Records for this task:
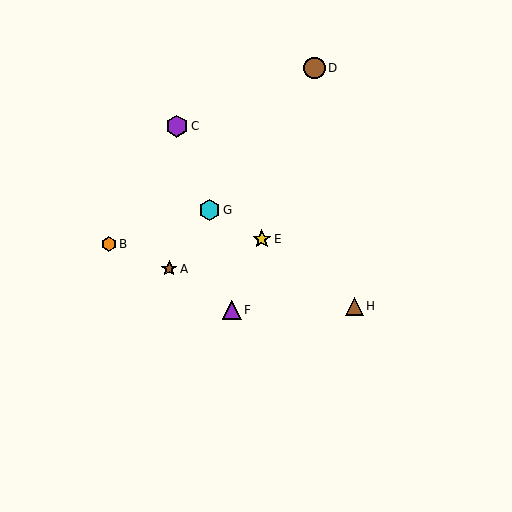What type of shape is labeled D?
Shape D is a brown circle.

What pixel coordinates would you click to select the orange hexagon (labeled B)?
Click at (109, 244) to select the orange hexagon B.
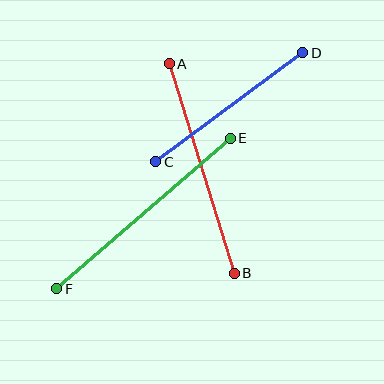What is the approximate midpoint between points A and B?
The midpoint is at approximately (202, 168) pixels.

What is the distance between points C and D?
The distance is approximately 183 pixels.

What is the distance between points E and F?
The distance is approximately 230 pixels.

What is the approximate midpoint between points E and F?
The midpoint is at approximately (143, 213) pixels.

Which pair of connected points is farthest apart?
Points E and F are farthest apart.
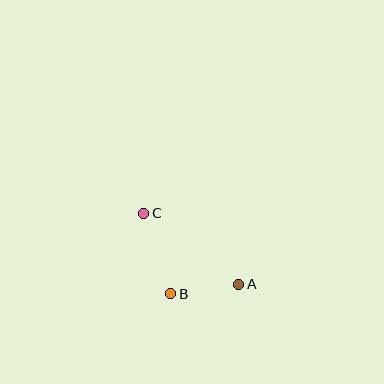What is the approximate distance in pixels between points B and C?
The distance between B and C is approximately 85 pixels.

Problem details:
Pictures aside, set down the lines from the one containing "What is the distance between points C and D?" through the end of the records above, exactly and only those.

Full output:
What is the distance between points C and D?
The distance is approximately 183 pixels.

What is the distance between points E and F?
The distance is approximately 230 pixels.

What is the approximate midpoint between points E and F?
The midpoint is at approximately (143, 213) pixels.

Which pair of connected points is farthest apart?
Points E and F are farthest apart.
What is the approximate distance in pixels between points B and C?
The distance between B and C is approximately 85 pixels.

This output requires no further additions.